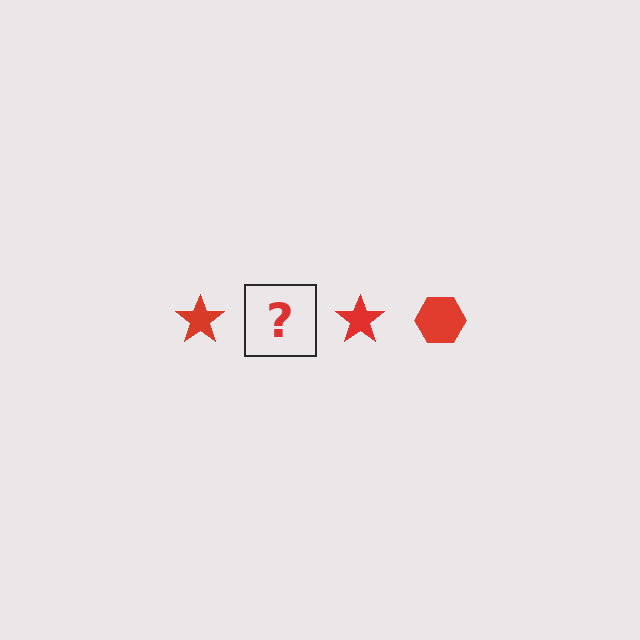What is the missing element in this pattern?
The missing element is a red hexagon.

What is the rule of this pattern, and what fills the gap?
The rule is that the pattern cycles through star, hexagon shapes in red. The gap should be filled with a red hexagon.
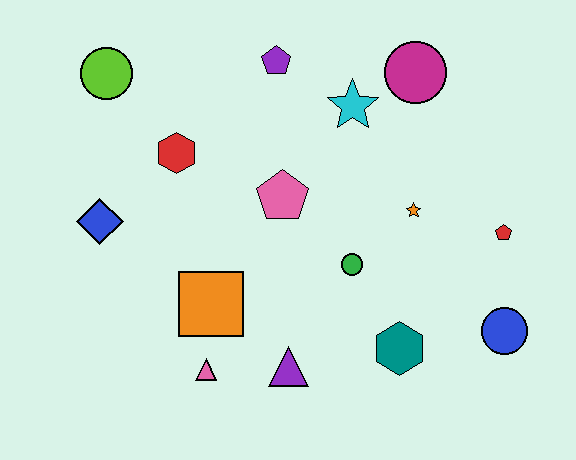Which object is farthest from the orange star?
The lime circle is farthest from the orange star.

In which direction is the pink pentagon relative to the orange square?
The pink pentagon is above the orange square.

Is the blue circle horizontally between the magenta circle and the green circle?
No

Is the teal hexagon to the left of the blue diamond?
No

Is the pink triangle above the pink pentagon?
No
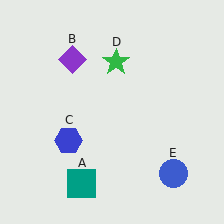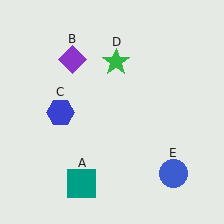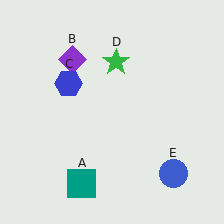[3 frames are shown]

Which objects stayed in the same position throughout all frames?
Teal square (object A) and purple diamond (object B) and green star (object D) and blue circle (object E) remained stationary.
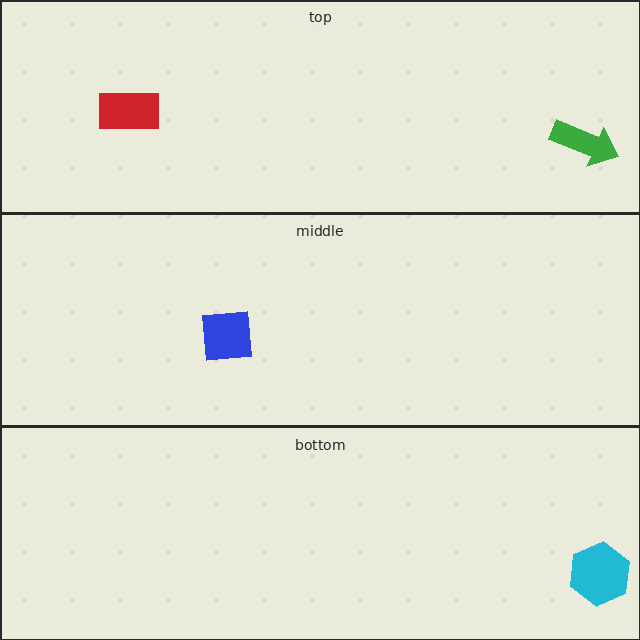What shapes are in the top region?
The green arrow, the red rectangle.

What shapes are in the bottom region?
The cyan hexagon.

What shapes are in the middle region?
The blue square.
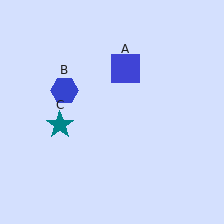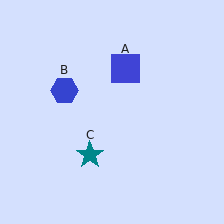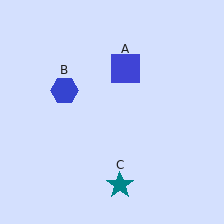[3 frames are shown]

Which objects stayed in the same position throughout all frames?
Blue square (object A) and blue hexagon (object B) remained stationary.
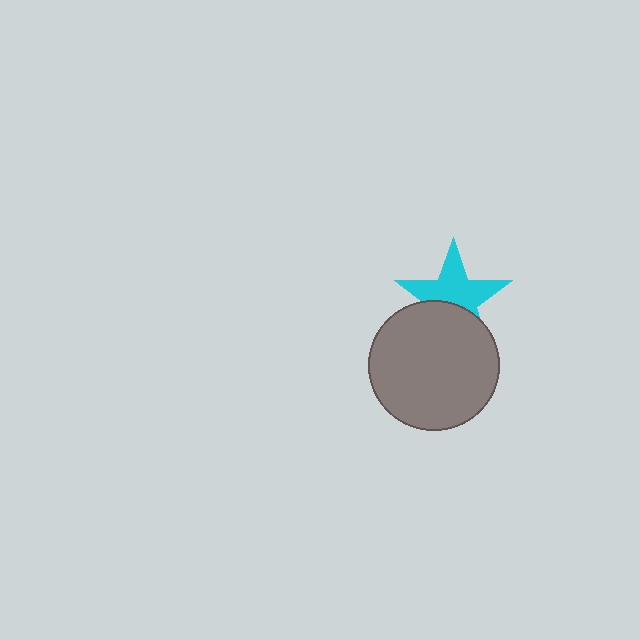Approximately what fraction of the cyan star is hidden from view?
Roughly 39% of the cyan star is hidden behind the gray circle.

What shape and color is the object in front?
The object in front is a gray circle.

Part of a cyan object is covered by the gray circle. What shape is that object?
It is a star.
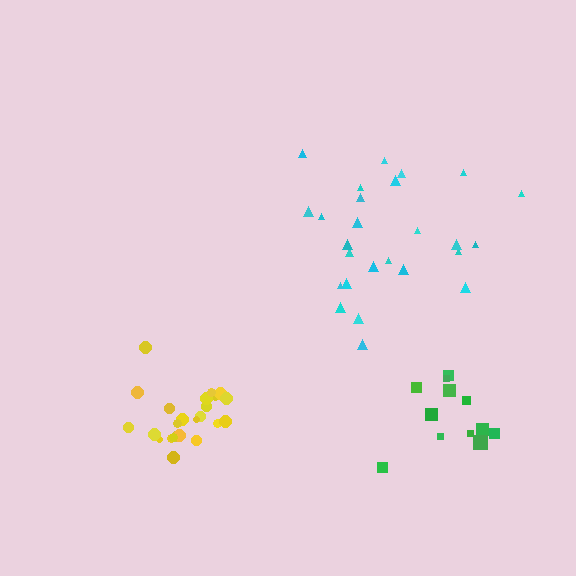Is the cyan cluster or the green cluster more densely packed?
Green.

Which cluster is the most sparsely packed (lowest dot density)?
Cyan.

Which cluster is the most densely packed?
Yellow.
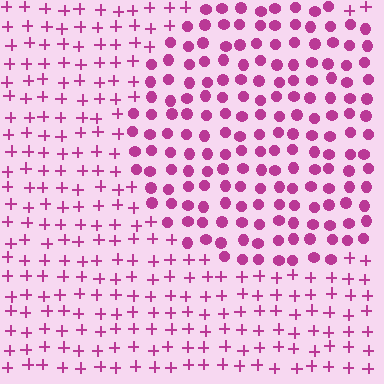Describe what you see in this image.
The image is filled with small magenta elements arranged in a uniform grid. A circle-shaped region contains circles, while the surrounding area contains plus signs. The boundary is defined purely by the change in element shape.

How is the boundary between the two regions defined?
The boundary is defined by a change in element shape: circles inside vs. plus signs outside. All elements share the same color and spacing.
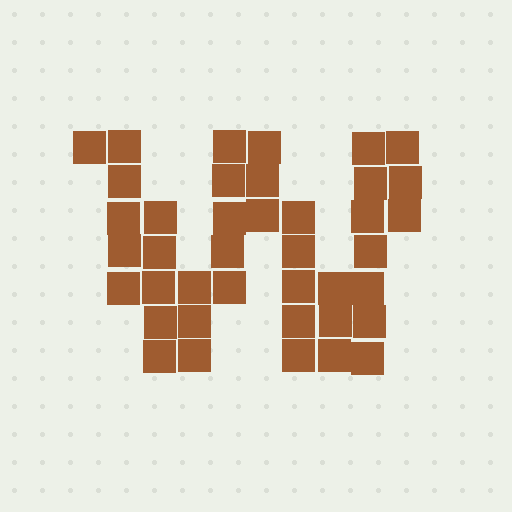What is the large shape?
The large shape is the letter W.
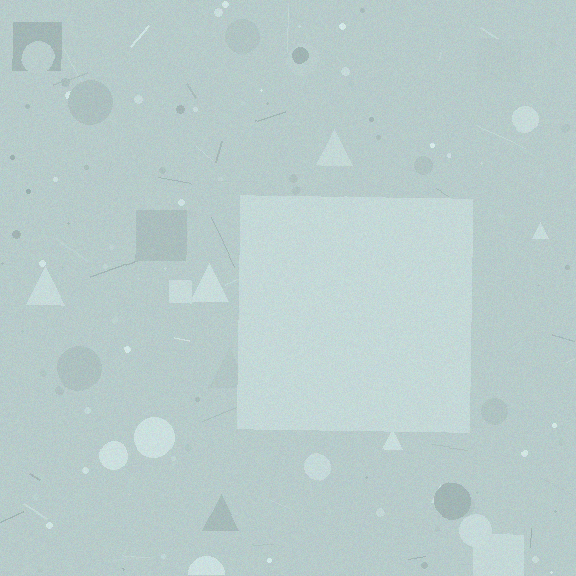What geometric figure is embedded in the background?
A square is embedded in the background.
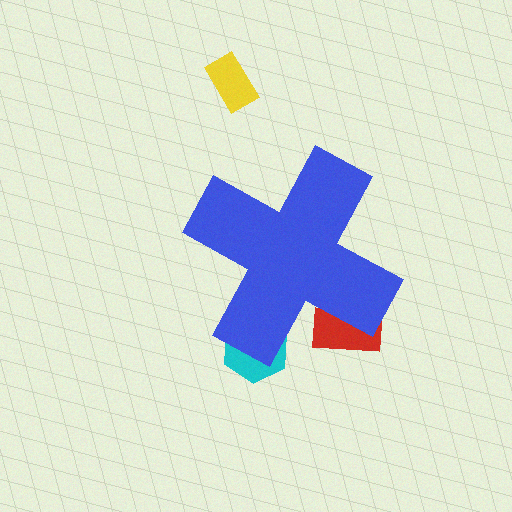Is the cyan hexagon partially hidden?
Yes, the cyan hexagon is partially hidden behind the blue cross.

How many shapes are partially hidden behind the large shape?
2 shapes are partially hidden.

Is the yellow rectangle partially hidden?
No, the yellow rectangle is fully visible.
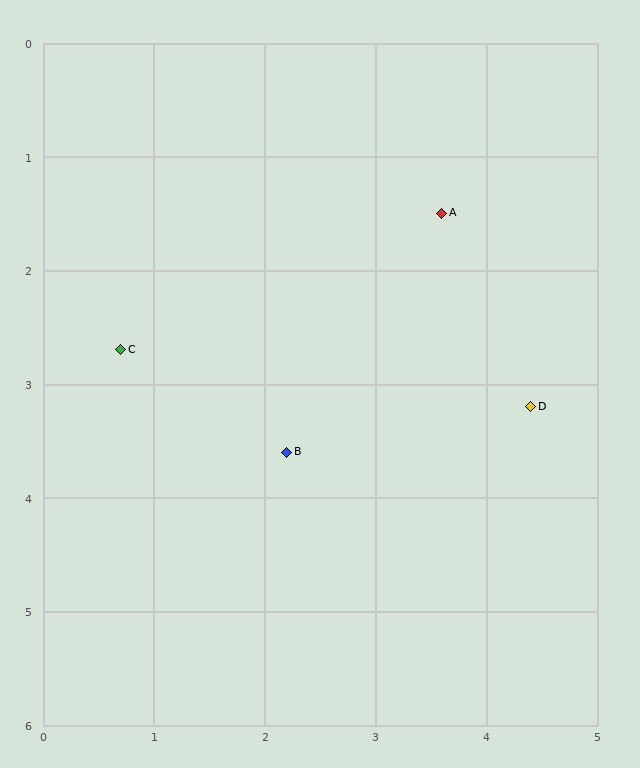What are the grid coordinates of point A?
Point A is at approximately (3.6, 1.5).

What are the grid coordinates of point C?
Point C is at approximately (0.7, 2.7).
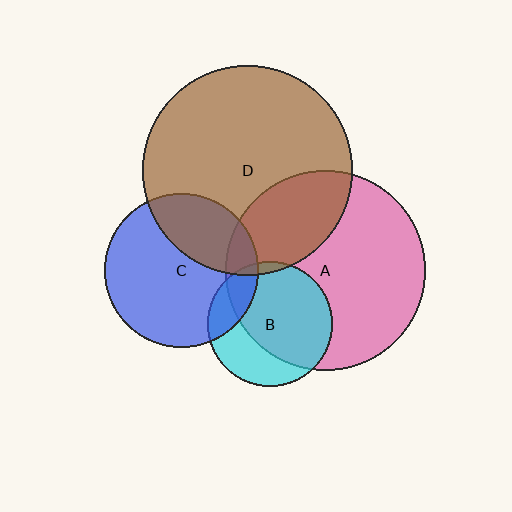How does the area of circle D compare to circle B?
Approximately 2.8 times.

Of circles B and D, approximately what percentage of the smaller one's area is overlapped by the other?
Approximately 5%.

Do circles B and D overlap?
Yes.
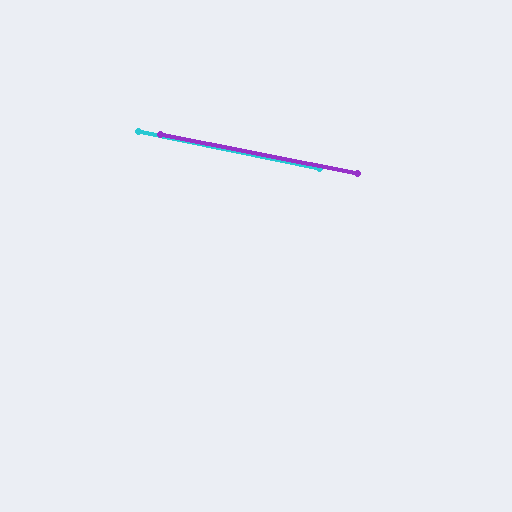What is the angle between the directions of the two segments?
Approximately 0 degrees.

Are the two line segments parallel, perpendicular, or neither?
Parallel — their directions differ by only 0.2°.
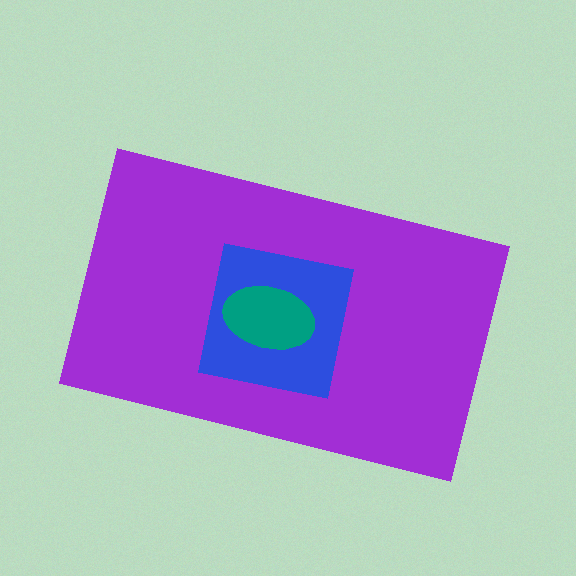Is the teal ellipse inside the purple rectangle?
Yes.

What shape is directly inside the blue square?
The teal ellipse.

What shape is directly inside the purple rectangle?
The blue square.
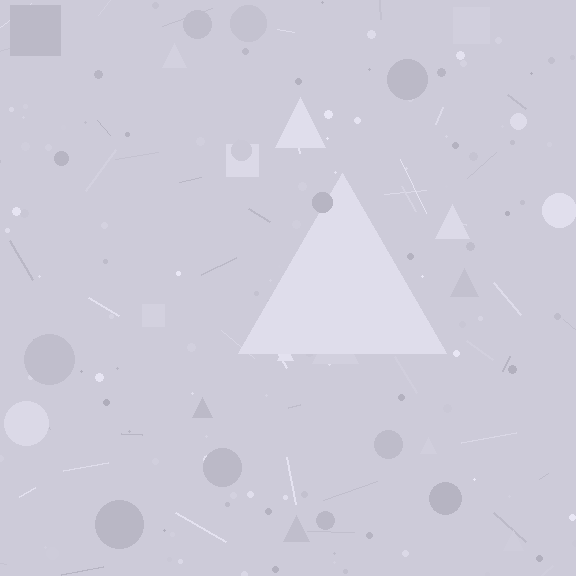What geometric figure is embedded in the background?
== == ==
Reproduce, word for word, every line from the one that contains "Is the teal ellipse" to the end of the data, including both ends; omit all pictures.

## Task solution
Is the teal ellipse inside the purple rectangle?
Yes.

What shape is directly inside the blue square?
The teal ellipse.

What shape is directly inside the purple rectangle?
The blue square.
What geometric figure is embedded in the background?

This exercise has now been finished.